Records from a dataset
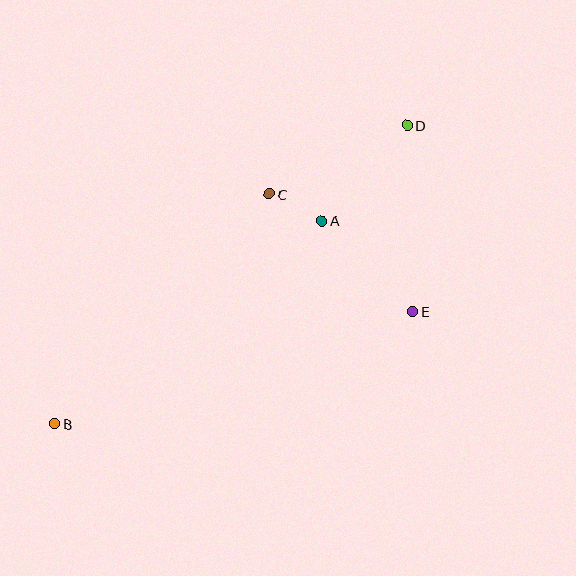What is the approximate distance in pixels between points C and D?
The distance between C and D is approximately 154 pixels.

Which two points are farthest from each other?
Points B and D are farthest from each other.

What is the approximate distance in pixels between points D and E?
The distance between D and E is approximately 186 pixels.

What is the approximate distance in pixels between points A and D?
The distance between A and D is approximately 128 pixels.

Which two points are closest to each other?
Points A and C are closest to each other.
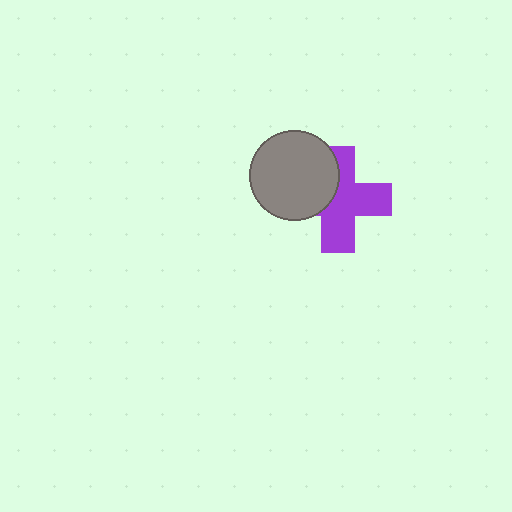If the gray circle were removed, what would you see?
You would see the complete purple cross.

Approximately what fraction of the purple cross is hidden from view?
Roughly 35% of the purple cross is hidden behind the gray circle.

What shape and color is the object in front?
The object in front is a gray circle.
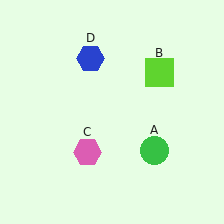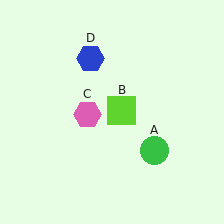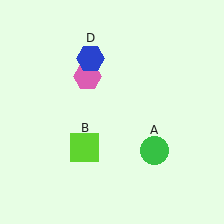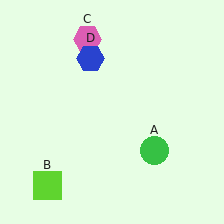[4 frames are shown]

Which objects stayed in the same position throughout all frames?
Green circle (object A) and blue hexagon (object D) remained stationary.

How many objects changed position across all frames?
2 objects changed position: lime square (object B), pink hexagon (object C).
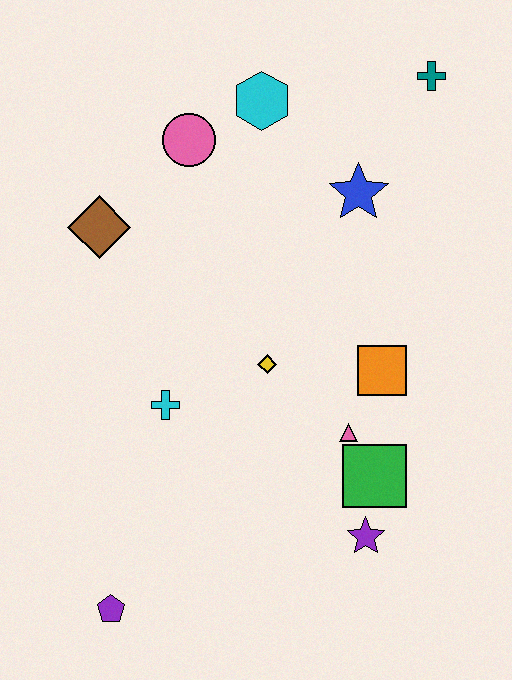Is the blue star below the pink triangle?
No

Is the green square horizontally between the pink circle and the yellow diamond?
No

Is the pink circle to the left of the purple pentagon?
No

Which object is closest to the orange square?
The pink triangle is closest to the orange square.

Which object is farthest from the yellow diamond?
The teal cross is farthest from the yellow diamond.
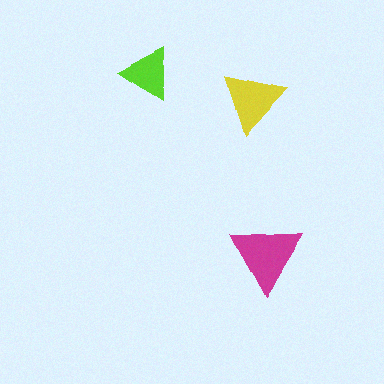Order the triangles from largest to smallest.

What this task involves :: Everything from the first line of the entries through the line that contains "[4 frames are shown]" is to be reproduced exactly, except the pictures.

Task answer ::
What is the approximate distance in pixels between points C and D?
The distance between C and D is approximately 154 pixels.

Which two points are farthest from each other?
Points B and D are farthest from each other.

What is the approximate distance in pixels between points D and E?
The distance between D and E is approximately 186 pixels.

What is the approximate distance in pixels between points A and D?
The distance between A and D is approximately 128 pixels.

Which two points are closest to each other?
Points A and C are closest to each other.
If the gray circle were removed, what would you see?
You would see the complete purple cross.

Approximately what fraction of the purple cross is hidden from view?
Roughly 35% of the purple cross is hidden behind the gray circle.

What shape and color is the object in front?
The object in front is a gray circle.
[4 frames are shown]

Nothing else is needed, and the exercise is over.